Exercise directions: Pull out every line from the line containing "Which object is the smallest?" through the end of the material, both ends included, and reproduce it exactly. Keep pictures out.

===== Task data =====

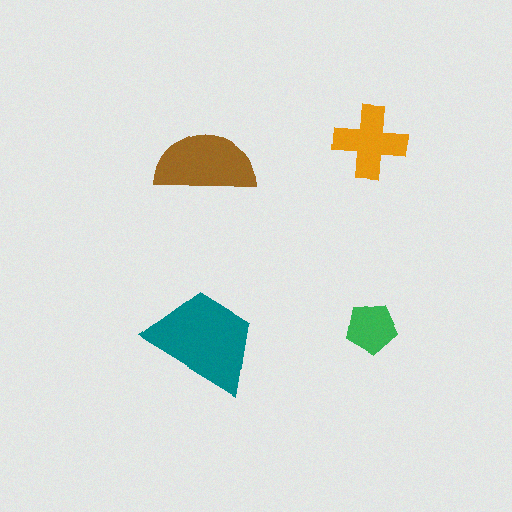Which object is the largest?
The teal trapezoid.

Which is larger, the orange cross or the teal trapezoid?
The teal trapezoid.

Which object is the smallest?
The green pentagon.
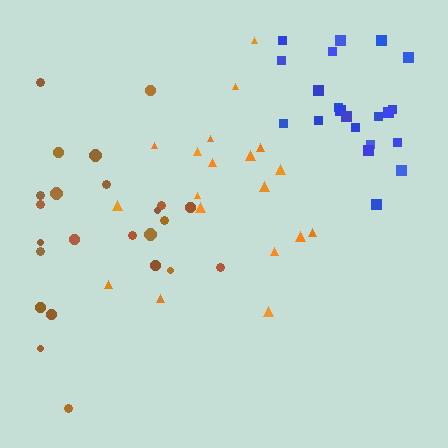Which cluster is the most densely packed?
Blue.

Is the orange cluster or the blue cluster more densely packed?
Blue.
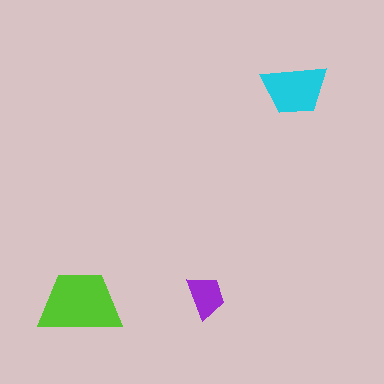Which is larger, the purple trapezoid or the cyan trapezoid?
The cyan one.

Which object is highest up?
The cyan trapezoid is topmost.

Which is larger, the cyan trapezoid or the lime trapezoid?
The lime one.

=====

Exercise response:
Which object is the smallest?
The green pentagon.
Which cluster is the most densely packed?
Blue.

Is the orange cluster or the blue cluster more densely packed?
Blue.
Which is larger, the purple trapezoid or the cyan trapezoid?
The cyan one.

Which object is highest up?
The cyan trapezoid is topmost.

Which is larger, the cyan trapezoid or the lime trapezoid?
The lime one.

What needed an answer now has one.